» SHORT TASK
Give back exactly the lines from the one with "What shapes are adjacent to row 1, column C?" through the one with "What are the grid coordinates of point B?", inclusive, without the images.

» INFORMATION PROVIDED
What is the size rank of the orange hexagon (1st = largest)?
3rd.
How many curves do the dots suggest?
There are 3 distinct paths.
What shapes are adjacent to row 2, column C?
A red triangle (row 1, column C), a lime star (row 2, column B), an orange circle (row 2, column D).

* * *

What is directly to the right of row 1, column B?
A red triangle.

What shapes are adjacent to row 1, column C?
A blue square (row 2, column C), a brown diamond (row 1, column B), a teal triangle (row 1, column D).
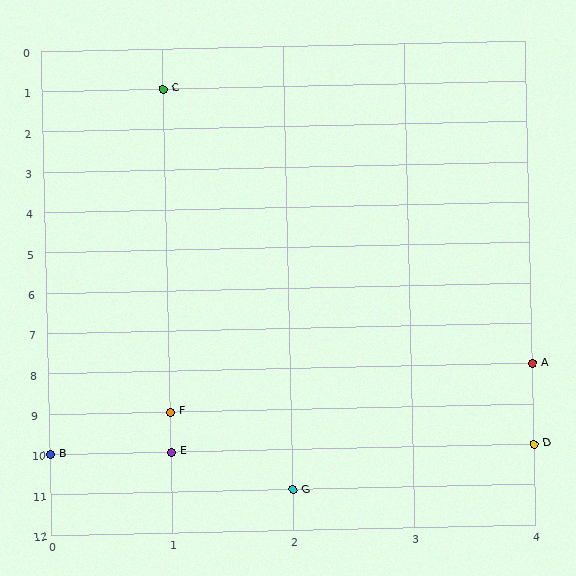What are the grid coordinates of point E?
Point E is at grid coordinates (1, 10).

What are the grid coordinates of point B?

---

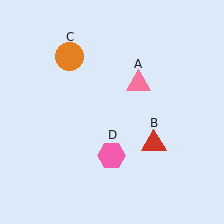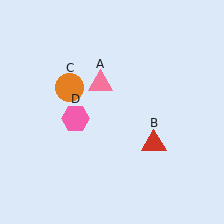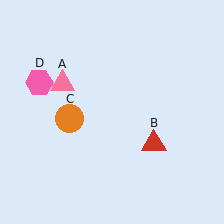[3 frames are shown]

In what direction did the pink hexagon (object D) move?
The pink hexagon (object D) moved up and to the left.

» EXERCISE SOLUTION
What shapes are adjacent to row 1, column C?
A blue square (row 2, column C), a brown diamond (row 1, column B), a teal triangle (row 1, column D).
What are the grid coordinates of point E?
Point E is at grid coordinates (1, 10).

What are the grid coordinates of point B?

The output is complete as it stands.